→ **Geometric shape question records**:
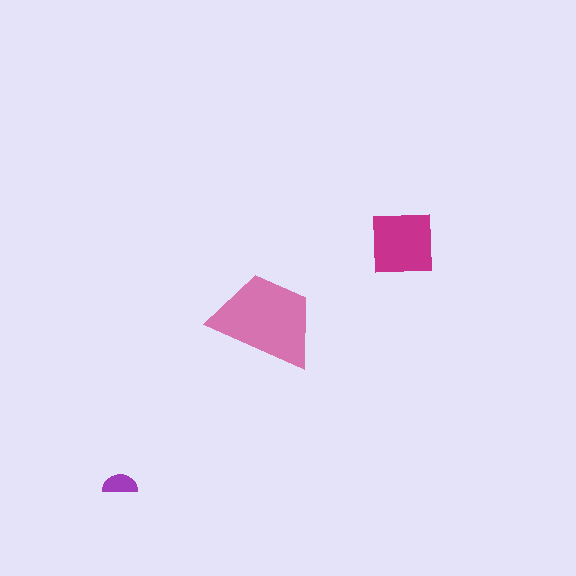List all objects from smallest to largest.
The purple semicircle, the magenta square, the pink trapezoid.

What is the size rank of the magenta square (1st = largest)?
2nd.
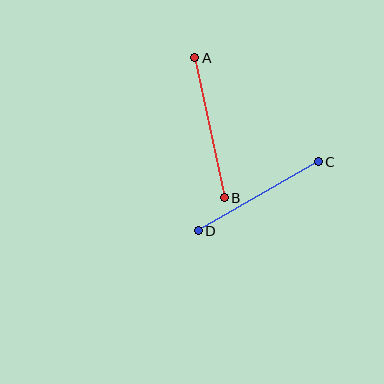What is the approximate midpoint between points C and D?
The midpoint is at approximately (258, 196) pixels.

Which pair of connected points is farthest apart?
Points A and B are farthest apart.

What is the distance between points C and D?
The distance is approximately 138 pixels.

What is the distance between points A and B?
The distance is approximately 143 pixels.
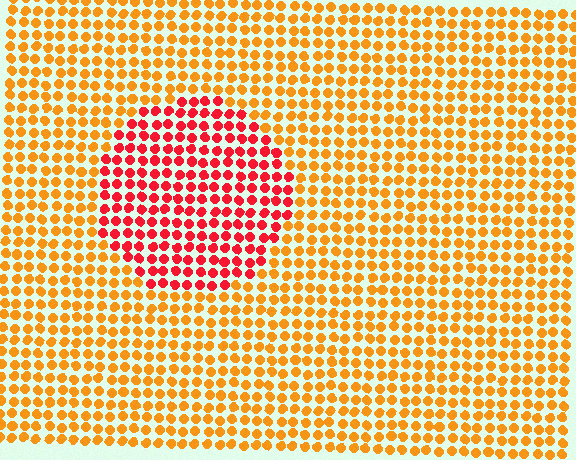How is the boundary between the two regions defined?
The boundary is defined purely by a slight shift in hue (about 41 degrees). Spacing, size, and orientation are identical on both sides.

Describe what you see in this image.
The image is filled with small orange elements in a uniform arrangement. A circle-shaped region is visible where the elements are tinted to a slightly different hue, forming a subtle color boundary.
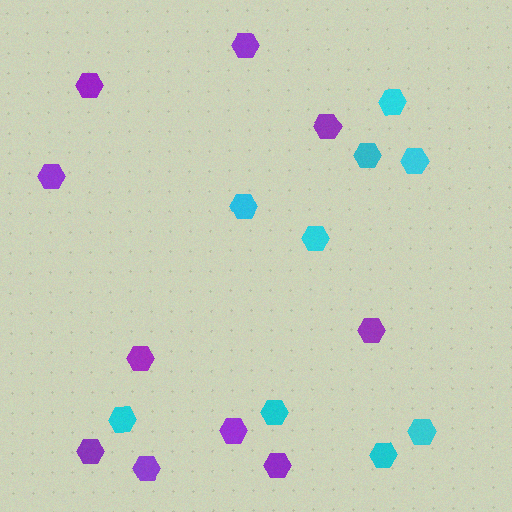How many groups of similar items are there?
There are 2 groups: one group of purple hexagons (10) and one group of cyan hexagons (9).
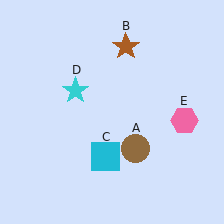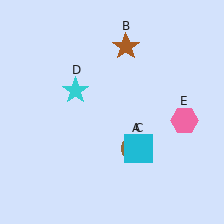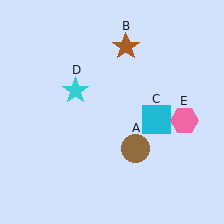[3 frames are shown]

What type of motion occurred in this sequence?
The cyan square (object C) rotated counterclockwise around the center of the scene.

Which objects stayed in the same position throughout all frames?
Brown circle (object A) and brown star (object B) and cyan star (object D) and pink hexagon (object E) remained stationary.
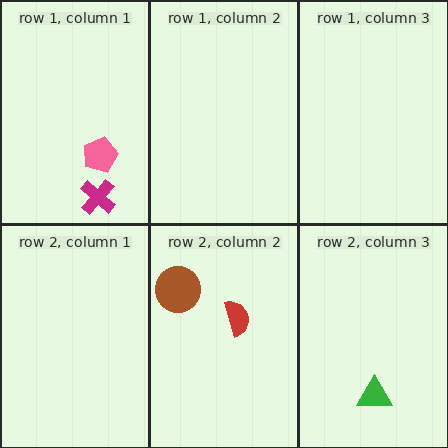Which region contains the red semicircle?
The row 2, column 2 region.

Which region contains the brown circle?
The row 2, column 2 region.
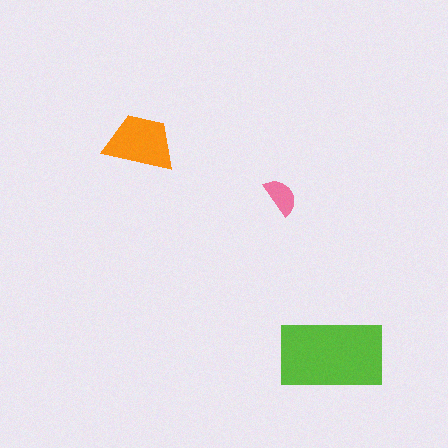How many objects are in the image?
There are 3 objects in the image.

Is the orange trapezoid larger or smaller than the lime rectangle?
Smaller.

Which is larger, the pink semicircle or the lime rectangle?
The lime rectangle.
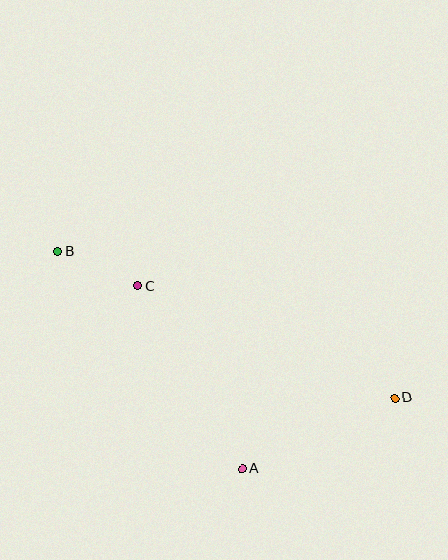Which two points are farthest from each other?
Points B and D are farthest from each other.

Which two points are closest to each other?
Points B and C are closest to each other.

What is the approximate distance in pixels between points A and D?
The distance between A and D is approximately 168 pixels.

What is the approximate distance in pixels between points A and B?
The distance between A and B is approximately 285 pixels.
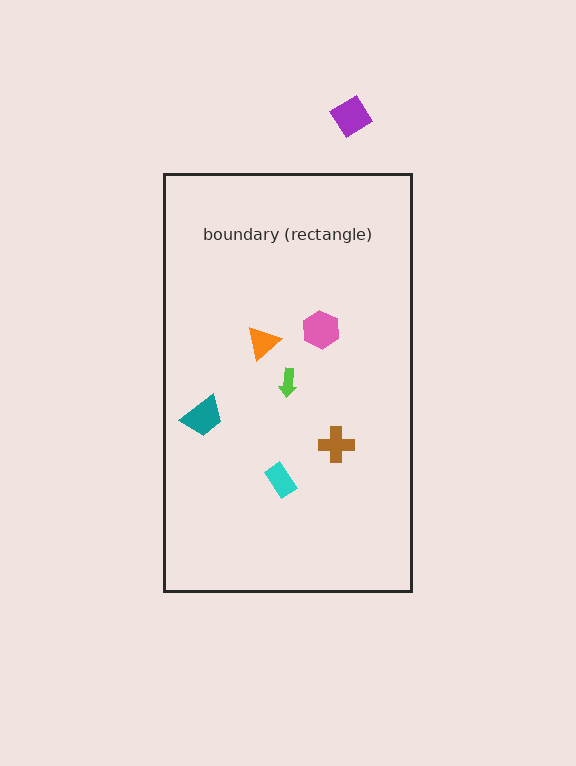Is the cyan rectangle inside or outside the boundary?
Inside.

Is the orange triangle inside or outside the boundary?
Inside.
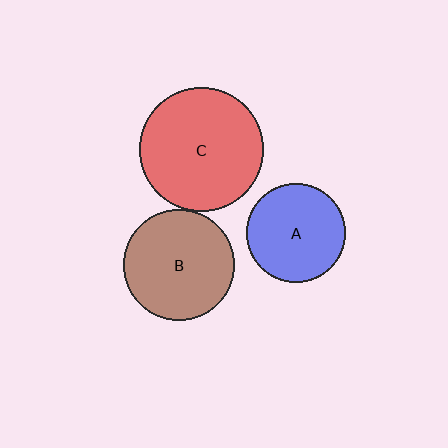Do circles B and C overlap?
Yes.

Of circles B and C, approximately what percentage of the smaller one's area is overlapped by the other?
Approximately 5%.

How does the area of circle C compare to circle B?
Approximately 1.3 times.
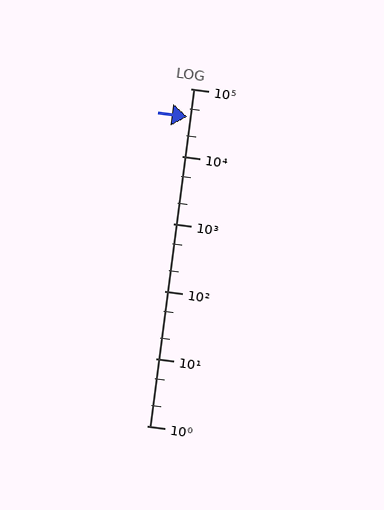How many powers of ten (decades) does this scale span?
The scale spans 5 decades, from 1 to 100000.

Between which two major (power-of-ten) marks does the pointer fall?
The pointer is between 10000 and 100000.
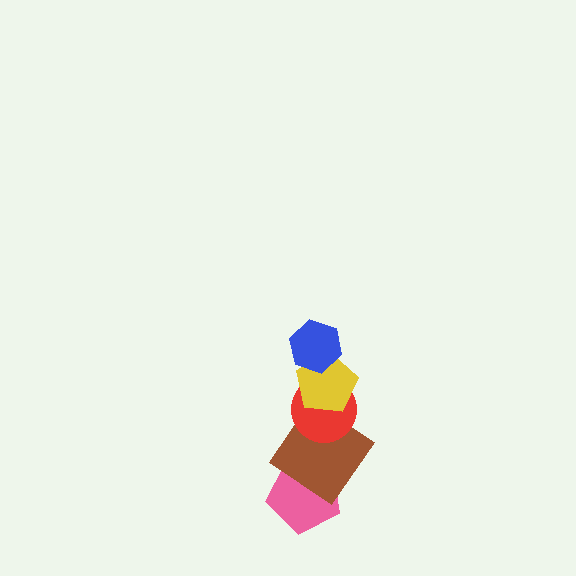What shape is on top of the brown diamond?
The red circle is on top of the brown diamond.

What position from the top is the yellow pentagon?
The yellow pentagon is 2nd from the top.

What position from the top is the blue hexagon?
The blue hexagon is 1st from the top.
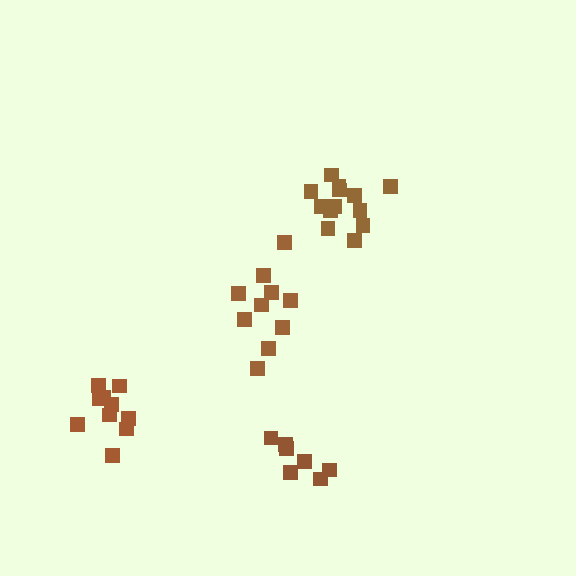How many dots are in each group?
Group 1: 13 dots, Group 2: 7 dots, Group 3: 10 dots, Group 4: 10 dots (40 total).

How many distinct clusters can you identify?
There are 4 distinct clusters.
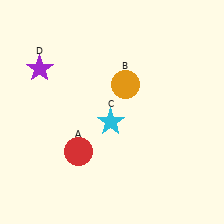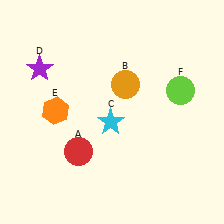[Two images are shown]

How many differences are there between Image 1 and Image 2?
There are 2 differences between the two images.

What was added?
An orange hexagon (E), a lime circle (F) were added in Image 2.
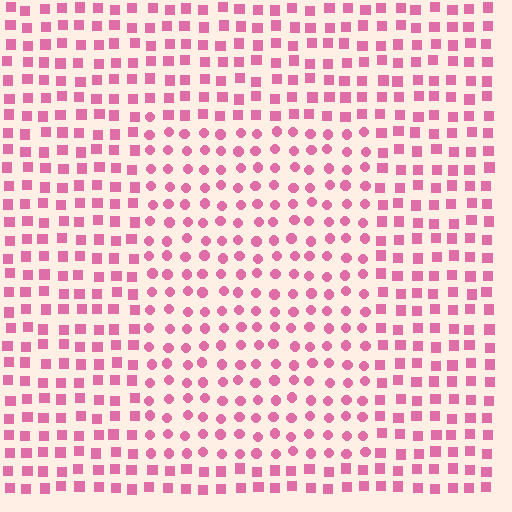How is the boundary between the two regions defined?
The boundary is defined by a change in element shape: circles inside vs. squares outside. All elements share the same color and spacing.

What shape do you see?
I see a rectangle.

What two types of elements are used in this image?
The image uses circles inside the rectangle region and squares outside it.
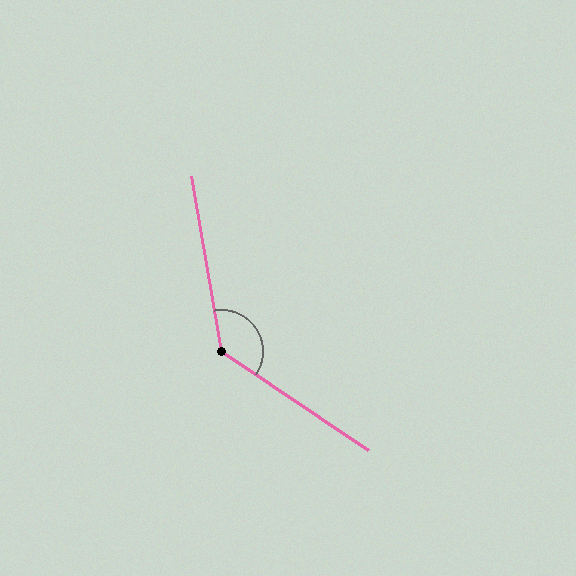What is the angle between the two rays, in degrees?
Approximately 134 degrees.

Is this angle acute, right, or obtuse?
It is obtuse.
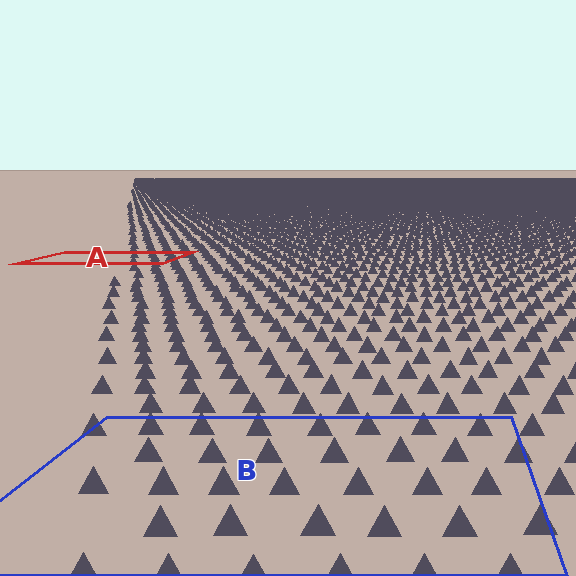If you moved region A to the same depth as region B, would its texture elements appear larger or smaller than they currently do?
They would appear larger. At a closer depth, the same texture elements are projected at a bigger on-screen size.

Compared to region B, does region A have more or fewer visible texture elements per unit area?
Region A has more texture elements per unit area — they are packed more densely because it is farther away.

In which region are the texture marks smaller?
The texture marks are smaller in region A, because it is farther away.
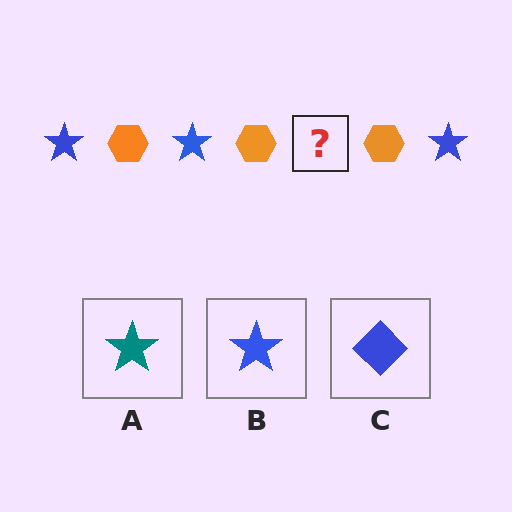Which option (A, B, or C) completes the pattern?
B.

→ **PROBLEM TO SOLVE**: Reproduce the whole listing exactly, but not the images in it.

→ **RESPONSE**:
List all objects from smallest to largest.
The purple semicircle, the magenta square, the pink trapezoid.

What is the size rank of the magenta square (1st = largest)?
2nd.
What is the approximate midpoint between points C and D?
The midpoint is at approximately (258, 196) pixels.

Which pair of connected points is farthest apart?
Points A and B are farthest apart.

What is the distance between points C and D?
The distance is approximately 138 pixels.

What is the distance between points A and B?
The distance is approximately 143 pixels.
How is the boundary between the two regions defined?
The boundary is defined purely by a slight shift in hue (about 41 degrees). Spacing, size, and orientation are identical on both sides.

Describe what you see in this image.
The image is filled with small orange elements in a uniform arrangement. A circle-shaped region is visible where the elements are tinted to a slightly different hue, forming a subtle color boundary.
How many groups of similar items are there?
There are 2 groups: one group of purple hexagons (10) and one group of cyan hexagons (9).
[3 frames are shown]

What type of motion occurred in this sequence?
The cyan square (object C) rotated counterclockwise around the center of the scene.

Which objects stayed in the same position throughout all frames?
Brown circle (object A) and brown star (object B) and cyan star (object D) and pink hexagon (object E) remained stationary.
Which region contains the red semicircle?
The row 2, column 2 region.

Which region contains the brown circle?
The row 2, column 2 region.
How many objects are in the image?
There are 3 objects in the image.

Is the orange trapezoid larger or smaller than the lime rectangle?
Smaller.

Which is larger, the pink semicircle or the lime rectangle?
The lime rectangle.
Which two points are farthest from each other?
Points B and D are farthest from each other.

Which two points are closest to each other?
Points B and C are closest to each other.

What is the approximate distance in pixels between points A and D?
The distance between A and D is approximately 168 pixels.

What is the approximate distance in pixels between points A and B?
The distance between A and B is approximately 285 pixels.
Is the cyan rectangle inside or outside the boundary?
Inside.

Is the orange triangle inside or outside the boundary?
Inside.
Do circles B and C overlap?
Yes.

Of circles B and C, approximately what percentage of the smaller one's area is overlapped by the other?
Approximately 5%.

How does the area of circle C compare to circle B?
Approximately 1.3 times.
How many powers of ten (decades) does this scale span?
The scale spans 5 decades, from 1 to 100000.

Between which two major (power-of-ten) marks does the pointer fall?
The pointer is between 10000 and 100000.
What shape is on top of the brown diamond?
The red circle is on top of the brown diamond.

What position from the top is the yellow pentagon?
The yellow pentagon is 2nd from the top.

What position from the top is the blue hexagon?
The blue hexagon is 1st from the top.
How many dots are in each group?
Group 1: 13 dots, Group 2: 7 dots, Group 3: 10 dots, Group 4: 10 dots (40 total).

How many distinct clusters can you identify?
There are 4 distinct clusters.
[Two images are shown]

How many differences are there between Image 1 and Image 2?
There are 2 differences between the two images.

What was added?
An orange hexagon (E), a lime circle (F) were added in Image 2.
How is the boundary between the two regions defined?
The boundary is defined by a change in element shape: circles inside vs. squares outside. All elements share the same color and spacing.

What shape do you see?
I see a rectangle.

What two types of elements are used in this image?
The image uses circles inside the rectangle region and squares outside it.
What is the angle between the two rays, in degrees?
Approximately 134 degrees.

Is this angle acute, right, or obtuse?
It is obtuse.
If you moved region A to the same depth as region B, would its texture elements appear larger or smaller than they currently do?
They would appear larger. At a closer depth, the same texture elements are projected at a bigger on-screen size.

Compared to region B, does region A have more or fewer visible texture elements per unit area?
Region A has more texture elements per unit area — they are packed more densely because it is farther away.

In which region are the texture marks smaller?
The texture marks are smaller in region A, because it is farther away.
Which option (A, B, or C) completes the pattern?
B.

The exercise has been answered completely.